Return the entries verbatim and drop every picture.

* * * * * * *

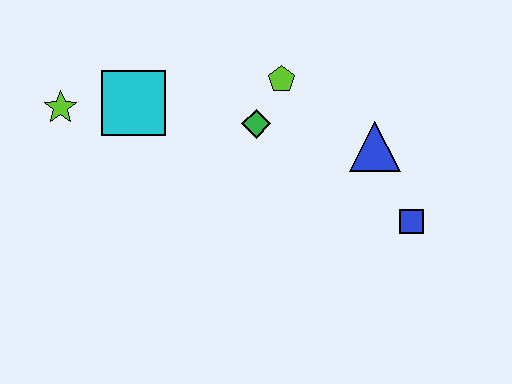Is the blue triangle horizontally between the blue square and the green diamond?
Yes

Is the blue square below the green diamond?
Yes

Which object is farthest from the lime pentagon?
The lime star is farthest from the lime pentagon.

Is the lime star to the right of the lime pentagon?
No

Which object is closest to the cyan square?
The lime star is closest to the cyan square.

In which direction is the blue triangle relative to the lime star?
The blue triangle is to the right of the lime star.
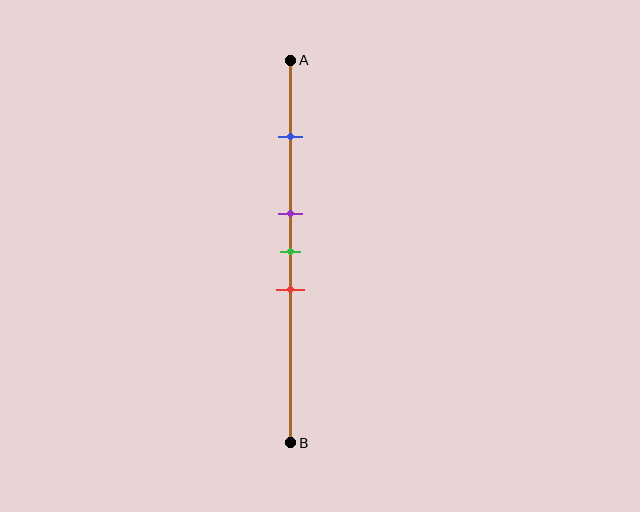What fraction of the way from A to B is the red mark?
The red mark is approximately 60% (0.6) of the way from A to B.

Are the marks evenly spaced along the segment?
No, the marks are not evenly spaced.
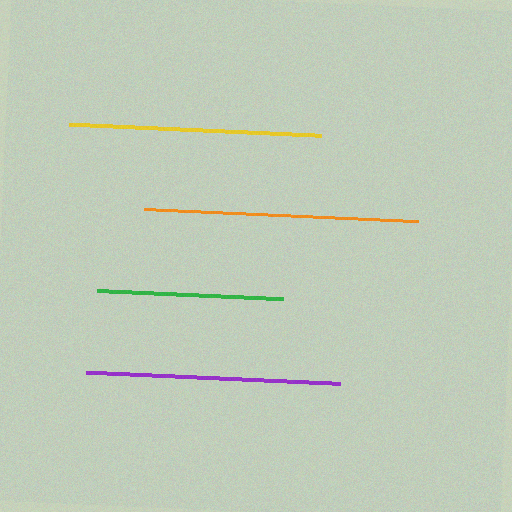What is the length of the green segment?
The green segment is approximately 186 pixels long.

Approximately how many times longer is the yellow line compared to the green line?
The yellow line is approximately 1.4 times the length of the green line.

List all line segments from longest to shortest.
From longest to shortest: orange, purple and yellow (about equal), green.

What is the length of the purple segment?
The purple segment is approximately 254 pixels long.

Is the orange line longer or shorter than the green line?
The orange line is longer than the green line.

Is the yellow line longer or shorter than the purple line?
The purple and yellow lines are approximately the same length (about 254 and 253 pixels).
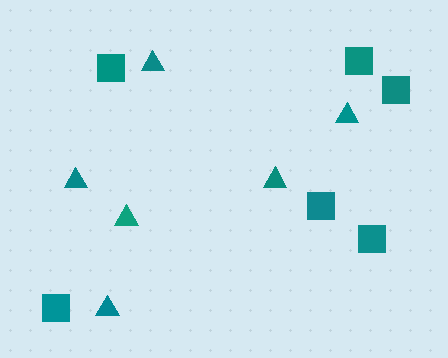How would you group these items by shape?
There are 2 groups: one group of squares (6) and one group of triangles (6).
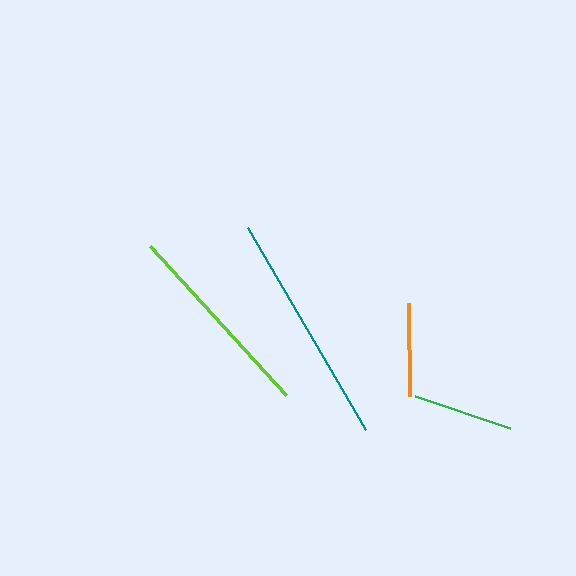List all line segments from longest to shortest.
From longest to shortest: teal, lime, green and orange (about equal).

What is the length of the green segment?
The green segment is approximately 101 pixels long.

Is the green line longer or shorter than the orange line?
The green and orange lines are approximately the same length (about 101 and 93 pixels).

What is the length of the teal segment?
The teal segment is approximately 234 pixels long.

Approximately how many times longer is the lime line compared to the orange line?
The lime line is approximately 2.2 times the length of the orange line.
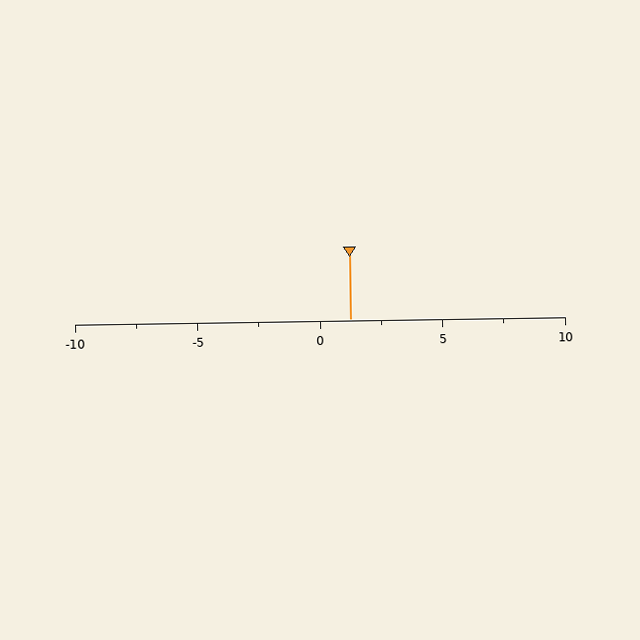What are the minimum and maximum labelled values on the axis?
The axis runs from -10 to 10.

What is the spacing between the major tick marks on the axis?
The major ticks are spaced 5 apart.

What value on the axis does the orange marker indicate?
The marker indicates approximately 1.2.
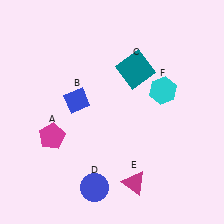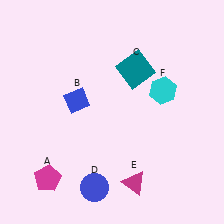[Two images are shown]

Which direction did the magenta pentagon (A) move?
The magenta pentagon (A) moved down.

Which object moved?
The magenta pentagon (A) moved down.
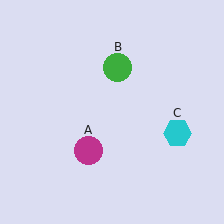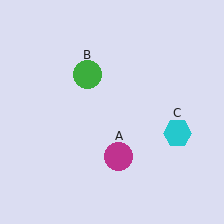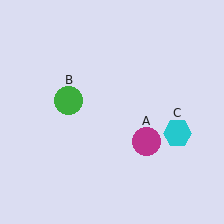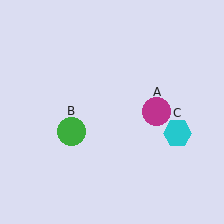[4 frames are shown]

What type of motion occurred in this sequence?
The magenta circle (object A), green circle (object B) rotated counterclockwise around the center of the scene.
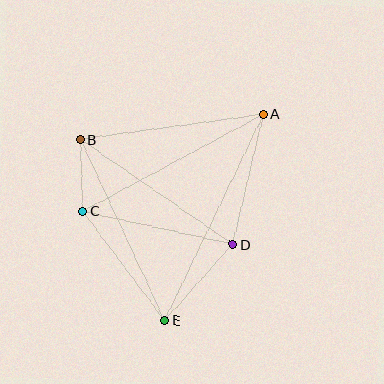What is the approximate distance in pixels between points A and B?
The distance between A and B is approximately 185 pixels.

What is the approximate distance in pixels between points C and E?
The distance between C and E is approximately 136 pixels.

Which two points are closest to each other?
Points B and C are closest to each other.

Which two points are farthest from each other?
Points A and E are farthest from each other.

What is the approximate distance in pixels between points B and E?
The distance between B and E is approximately 200 pixels.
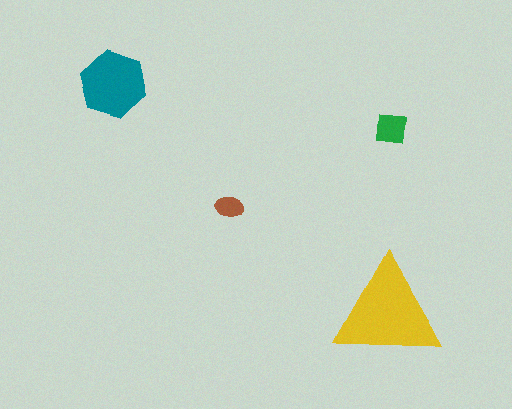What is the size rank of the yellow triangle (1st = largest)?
1st.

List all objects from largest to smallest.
The yellow triangle, the teal hexagon, the green square, the brown ellipse.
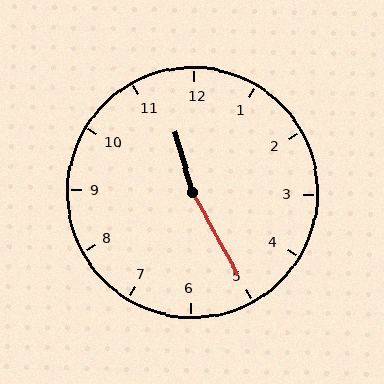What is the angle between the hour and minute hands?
Approximately 168 degrees.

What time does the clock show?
11:25.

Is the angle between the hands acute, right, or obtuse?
It is obtuse.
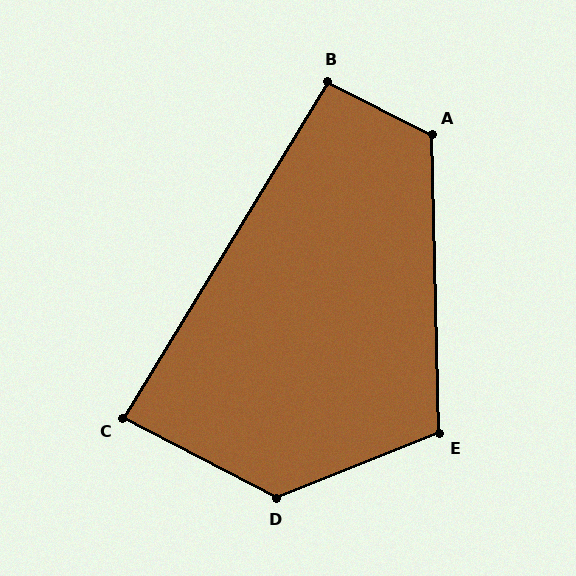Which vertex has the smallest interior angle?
C, at approximately 86 degrees.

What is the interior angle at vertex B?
Approximately 94 degrees (obtuse, close to a right angle).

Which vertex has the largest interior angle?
D, at approximately 131 degrees.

* * * * * * *

*Output for this task:*
Is the blue triangle horizontally between the blue square and the green diamond?
Yes

Is the blue square below the green diamond?
Yes

Which object is farthest from the lime pentagon?
The lime star is farthest from the lime pentagon.

Is the lime star to the right of the lime pentagon?
No

Which object is closest to the cyan square?
The lime star is closest to the cyan square.

In which direction is the blue triangle relative to the lime star?
The blue triangle is to the right of the lime star.
What fraction of the way from A to B is the red mark?
The red mark is approximately 60% (0.6) of the way from A to B.

Are the marks evenly spaced along the segment?
No, the marks are not evenly spaced.
What is the length of the green segment?
The green segment is approximately 186 pixels long.

Approximately how many times longer is the yellow line compared to the green line?
The yellow line is approximately 1.4 times the length of the green line.

List all line segments from longest to shortest.
From longest to shortest: orange, purple and yellow (about equal), green.

What is the length of the purple segment?
The purple segment is approximately 254 pixels long.

Is the orange line longer or shorter than the green line?
The orange line is longer than the green line.

Is the yellow line longer or shorter than the purple line?
The purple and yellow lines are approximately the same length (about 254 and 253 pixels).
How would you group these items by shape?
There are 2 groups: one group of squares (6) and one group of triangles (6).
List all line segments from longest to shortest.
From longest to shortest: teal, lime, green and orange (about equal).

What is the length of the green segment?
The green segment is approximately 101 pixels long.

Is the green line longer or shorter than the orange line?
The green and orange lines are approximately the same length (about 101 and 93 pixels).

What is the length of the teal segment?
The teal segment is approximately 234 pixels long.

Approximately how many times longer is the lime line compared to the orange line?
The lime line is approximately 2.2 times the length of the orange line.
What are the minimum and maximum labelled values on the axis?
The axis runs from -10 to 10.

What is the spacing between the major tick marks on the axis?
The major ticks are spaced 5 apart.

What value on the axis does the orange marker indicate?
The marker indicates approximately 1.2.
[Two images are shown]

Which direction did the magenta pentagon (A) move?
The magenta pentagon (A) moved down.

Which object moved?
The magenta pentagon (A) moved down.
[4 frames are shown]

What type of motion occurred in this sequence?
The magenta circle (object A), green circle (object B) rotated counterclockwise around the center of the scene.
What is the approximate distance in pixels between points A and B?
The distance between A and B is approximately 185 pixels.

What is the approximate distance in pixels between points C and E?
The distance between C and E is approximately 136 pixels.

Which two points are closest to each other?
Points B and C are closest to each other.

Which two points are farthest from each other?
Points A and E are farthest from each other.

What is the approximate distance in pixels between points B and E?
The distance between B and E is approximately 200 pixels.
What is the size rank of the yellow triangle (1st = largest)?
1st.

List all objects from largest to smallest.
The yellow triangle, the teal hexagon, the green square, the brown ellipse.
What is the angle between the hour and minute hands?
Approximately 168 degrees.

What time does the clock show?
11:25.

Is the angle between the hands acute, right, or obtuse?
It is obtuse.
Which vertex has the smallest interior angle?
C, at approximately 86 degrees.

What is the interior angle at vertex B?
Approximately 94 degrees (obtuse, close to a right angle).

Which vertex has the largest interior angle?
D, at approximately 131 degrees.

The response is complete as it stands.